Output all the data exactly. Pictures do not belong in the copy.
========================================================================
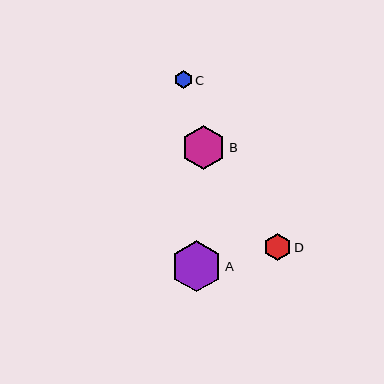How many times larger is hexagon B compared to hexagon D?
Hexagon B is approximately 1.6 times the size of hexagon D.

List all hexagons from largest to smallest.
From largest to smallest: A, B, D, C.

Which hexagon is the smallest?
Hexagon C is the smallest with a size of approximately 17 pixels.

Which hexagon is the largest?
Hexagon A is the largest with a size of approximately 51 pixels.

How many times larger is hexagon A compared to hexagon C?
Hexagon A is approximately 2.9 times the size of hexagon C.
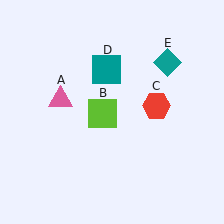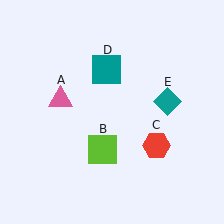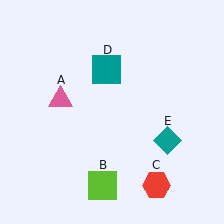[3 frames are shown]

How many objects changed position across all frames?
3 objects changed position: lime square (object B), red hexagon (object C), teal diamond (object E).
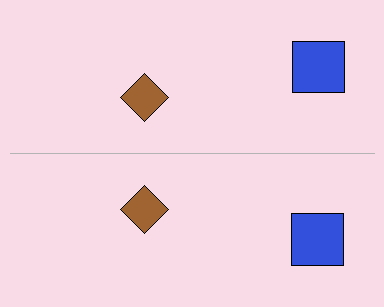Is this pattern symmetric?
Yes, this pattern has bilateral (reflection) symmetry.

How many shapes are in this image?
There are 4 shapes in this image.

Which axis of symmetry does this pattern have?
The pattern has a horizontal axis of symmetry running through the center of the image.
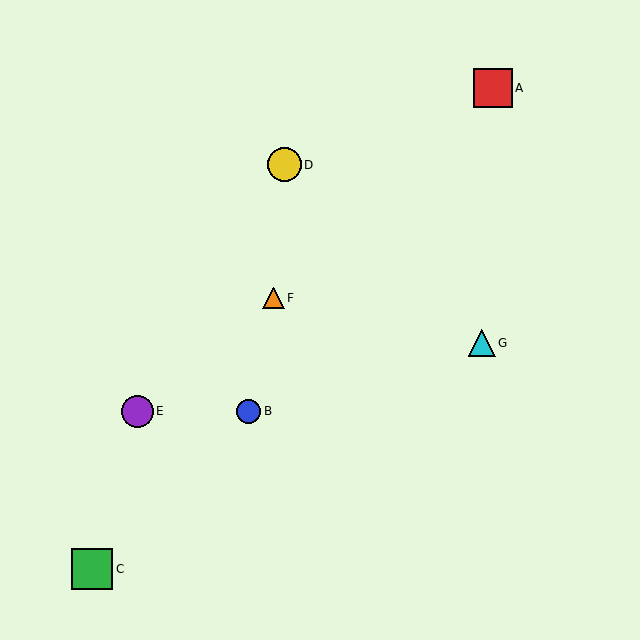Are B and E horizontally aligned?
Yes, both are at y≈411.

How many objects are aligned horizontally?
2 objects (B, E) are aligned horizontally.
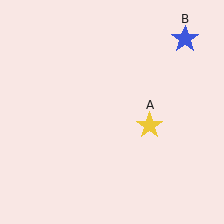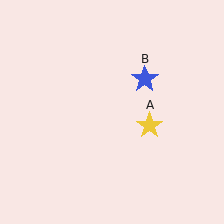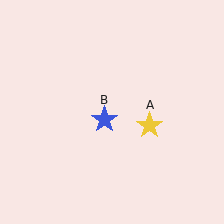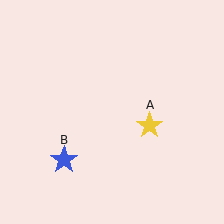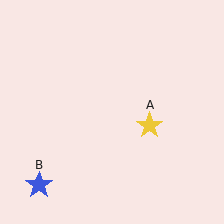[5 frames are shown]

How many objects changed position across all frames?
1 object changed position: blue star (object B).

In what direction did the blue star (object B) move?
The blue star (object B) moved down and to the left.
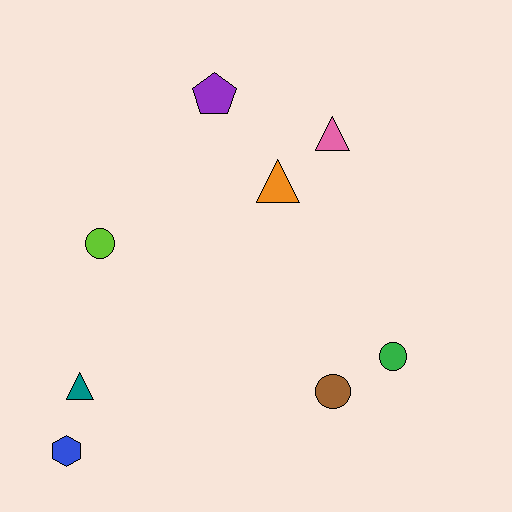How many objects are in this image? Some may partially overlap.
There are 8 objects.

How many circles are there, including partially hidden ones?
There are 3 circles.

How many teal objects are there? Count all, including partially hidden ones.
There is 1 teal object.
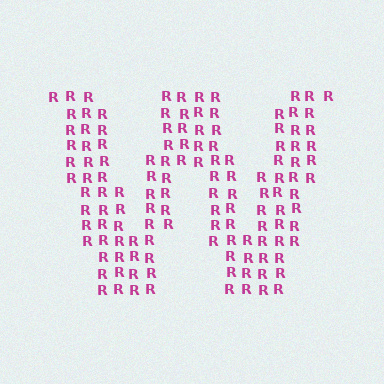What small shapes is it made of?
It is made of small letter R's.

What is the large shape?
The large shape is the letter W.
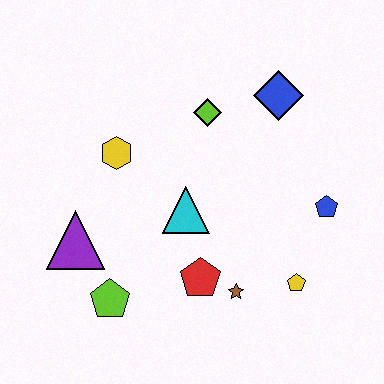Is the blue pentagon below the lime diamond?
Yes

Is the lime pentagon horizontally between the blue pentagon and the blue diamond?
No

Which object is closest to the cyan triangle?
The red pentagon is closest to the cyan triangle.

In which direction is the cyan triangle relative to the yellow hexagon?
The cyan triangle is to the right of the yellow hexagon.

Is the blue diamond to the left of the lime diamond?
No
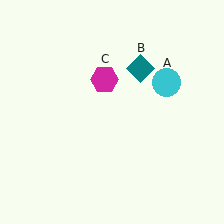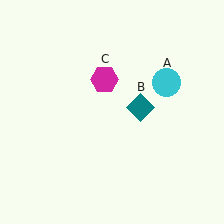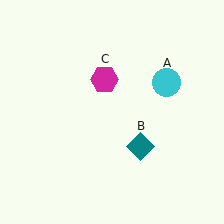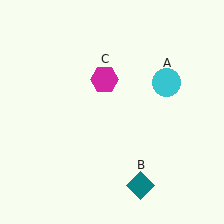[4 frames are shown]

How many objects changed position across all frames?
1 object changed position: teal diamond (object B).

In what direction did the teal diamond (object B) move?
The teal diamond (object B) moved down.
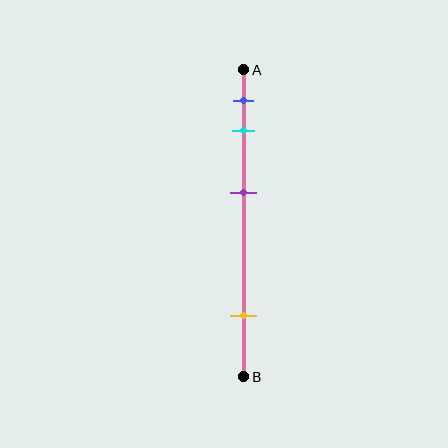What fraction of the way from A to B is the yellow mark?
The yellow mark is approximately 80% (0.8) of the way from A to B.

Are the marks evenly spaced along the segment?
No, the marks are not evenly spaced.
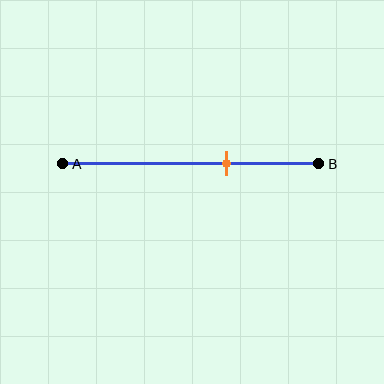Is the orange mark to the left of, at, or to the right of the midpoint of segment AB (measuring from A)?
The orange mark is to the right of the midpoint of segment AB.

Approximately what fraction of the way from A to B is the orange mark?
The orange mark is approximately 65% of the way from A to B.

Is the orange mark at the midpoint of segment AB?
No, the mark is at about 65% from A, not at the 50% midpoint.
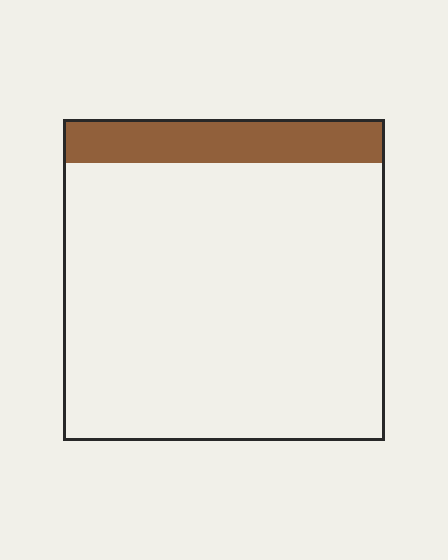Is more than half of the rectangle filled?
No.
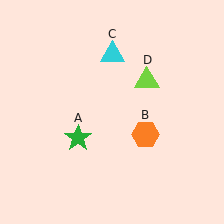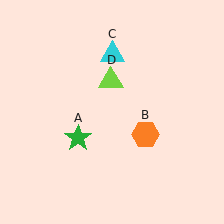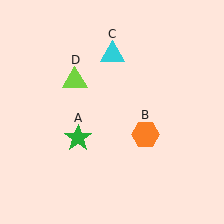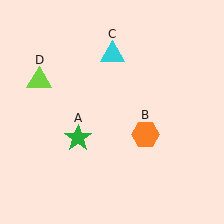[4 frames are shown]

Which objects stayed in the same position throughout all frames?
Green star (object A) and orange hexagon (object B) and cyan triangle (object C) remained stationary.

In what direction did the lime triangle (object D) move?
The lime triangle (object D) moved left.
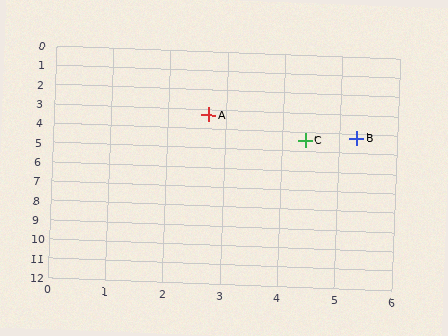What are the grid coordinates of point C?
Point C is at approximately (4.4, 4.4).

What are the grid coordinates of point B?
Point B is at approximately (5.3, 4.2).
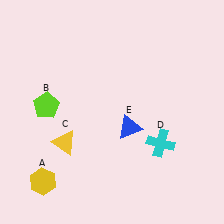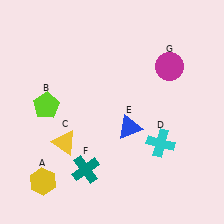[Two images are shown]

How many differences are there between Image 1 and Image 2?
There are 2 differences between the two images.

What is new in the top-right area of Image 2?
A magenta circle (G) was added in the top-right area of Image 2.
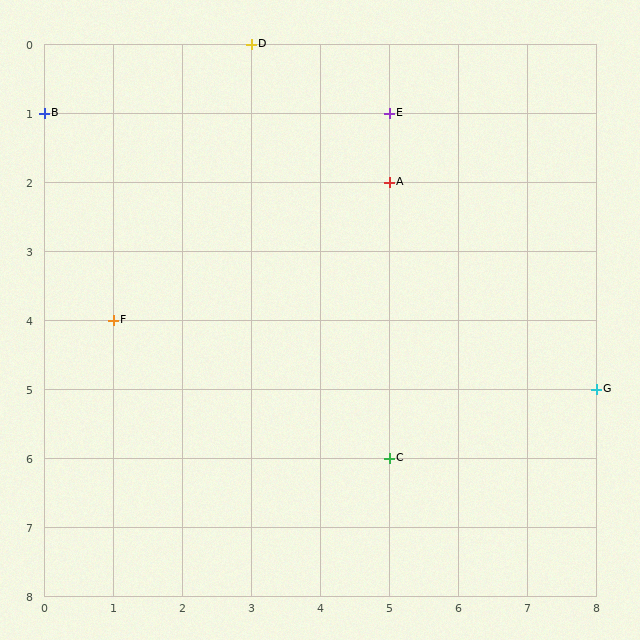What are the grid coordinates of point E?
Point E is at grid coordinates (5, 1).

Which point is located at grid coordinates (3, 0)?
Point D is at (3, 0).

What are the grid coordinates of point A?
Point A is at grid coordinates (5, 2).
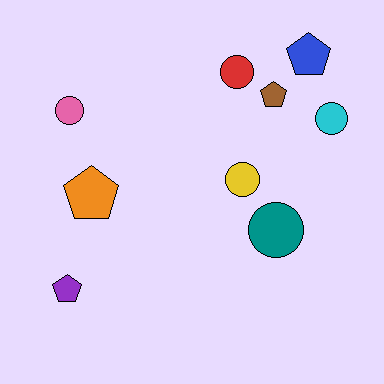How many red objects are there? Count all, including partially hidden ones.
There is 1 red object.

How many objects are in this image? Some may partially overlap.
There are 9 objects.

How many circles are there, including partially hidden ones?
There are 5 circles.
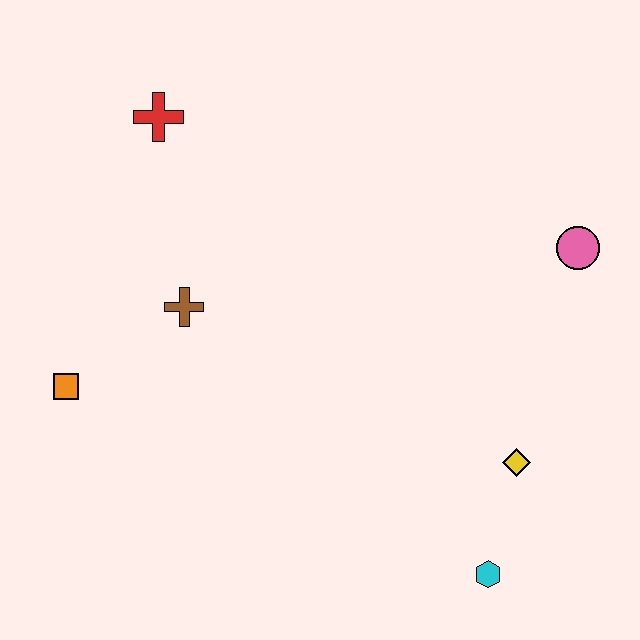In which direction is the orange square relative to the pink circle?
The orange square is to the left of the pink circle.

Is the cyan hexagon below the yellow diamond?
Yes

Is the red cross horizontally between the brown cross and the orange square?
Yes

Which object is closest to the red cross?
The brown cross is closest to the red cross.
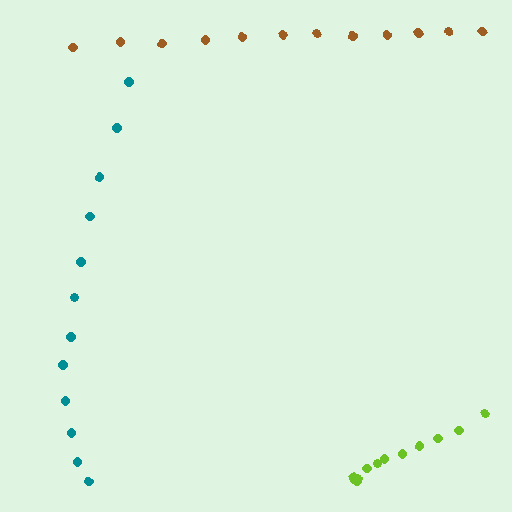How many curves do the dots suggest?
There are 3 distinct paths.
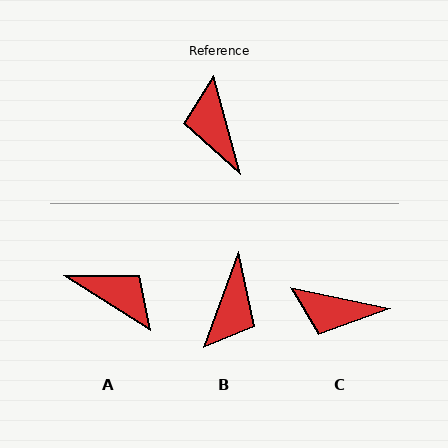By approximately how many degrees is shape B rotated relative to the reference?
Approximately 145 degrees counter-clockwise.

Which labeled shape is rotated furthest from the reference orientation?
B, about 145 degrees away.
========================================================================
## ANSWER TO THIS PROBLEM
How many times larger is hexagon B compared to hexagon D?
Hexagon B is approximately 1.6 times the size of hexagon D.

List all hexagons from largest to smallest.
From largest to smallest: A, B, D, C.

Which hexagon is the smallest?
Hexagon C is the smallest with a size of approximately 17 pixels.

Which hexagon is the largest?
Hexagon A is the largest with a size of approximately 51 pixels.

How many times larger is hexagon A compared to hexagon C?
Hexagon A is approximately 2.9 times the size of hexagon C.
[3 frames are shown]

How many objects changed position across all frames?
3 objects changed position: lime square (object B), red hexagon (object C), teal diamond (object E).
Is this pattern symmetric?
Yes, this pattern has bilateral (reflection) symmetry.

How many shapes are in this image?
There are 4 shapes in this image.

Which axis of symmetry does this pattern have?
The pattern has a horizontal axis of symmetry running through the center of the image.
Are B and E horizontally aligned?
Yes, both are at y≈411.

How many objects are aligned horizontally?
2 objects (B, E) are aligned horizontally.
[5 frames are shown]

How many objects changed position across all frames?
1 object changed position: blue star (object B).

In what direction did the blue star (object B) move?
The blue star (object B) moved down and to the left.
How many objects are in this image? Some may partially overlap.
There are 8 objects.

How many circles are there, including partially hidden ones?
There are 3 circles.

How many teal objects are there? Count all, including partially hidden ones.
There is 1 teal object.
What small shapes is it made of?
It is made of small letter R's.

What is the large shape?
The large shape is the letter W.
Is the blue pentagon below the lime diamond?
Yes

Is the lime pentagon horizontally between the blue pentagon and the blue diamond?
No

Which object is closest to the cyan triangle?
The red pentagon is closest to the cyan triangle.

In which direction is the cyan triangle relative to the yellow hexagon?
The cyan triangle is to the right of the yellow hexagon.

Is the blue diamond to the left of the lime diamond?
No
[4 frames are shown]

How many objects changed position across all frames?
1 object changed position: teal diamond (object B).

In what direction did the teal diamond (object B) move?
The teal diamond (object B) moved down.
What fraction of the way from A to B is the yellow mark?
The yellow mark is approximately 80% (0.8) of the way from A to B.

Are the marks evenly spaced along the segment?
No, the marks are not evenly spaced.
Is the orange mark to the left of, at, or to the right of the midpoint of segment AB (measuring from A)?
The orange mark is to the right of the midpoint of segment AB.

Approximately what fraction of the way from A to B is the orange mark?
The orange mark is approximately 65% of the way from A to B.

Is the orange mark at the midpoint of segment AB?
No, the mark is at about 65% from A, not at the 50% midpoint.
Is more than half of the rectangle filled?
No.
[4 frames are shown]

Which objects stayed in the same position throughout all frames?
Green star (object A) and orange hexagon (object B) and cyan triangle (object C) remained stationary.

In what direction did the lime triangle (object D) move?
The lime triangle (object D) moved left.
What are the grid coordinates of point C?
Point C is at approximately (4.4, 4.4).

What are the grid coordinates of point B?
Point B is at approximately (5.3, 4.2).
[Two images are shown]

How many differences are there between Image 1 and Image 2?
There are 2 differences between the two images.

What is new in the top-right area of Image 2?
A magenta circle (G) was added in the top-right area of Image 2.
What are the grid coordinates of point E?
Point E is at grid coordinates (5, 1).

Which point is located at grid coordinates (3, 0)?
Point D is at (3, 0).

What are the grid coordinates of point A?
Point A is at grid coordinates (5, 2).
How many red objects are there? Count all, including partially hidden ones.
There is 1 red object.

How many objects are in this image? Some may partially overlap.
There are 9 objects.

How many circles are there, including partially hidden ones?
There are 5 circles.
In which direction is the orange square relative to the pink circle?
The orange square is to the left of the pink circle.

Is the cyan hexagon below the yellow diamond?
Yes

Is the red cross horizontally between the brown cross and the orange square?
Yes

Which object is closest to the red cross?
The brown cross is closest to the red cross.
How many curves do the dots suggest?
There are 3 distinct paths.
By approximately how many degrees is shape B rotated relative to the reference?
Approximately 145 degrees counter-clockwise.

Which labeled shape is rotated furthest from the reference orientation?
B, about 145 degrees away.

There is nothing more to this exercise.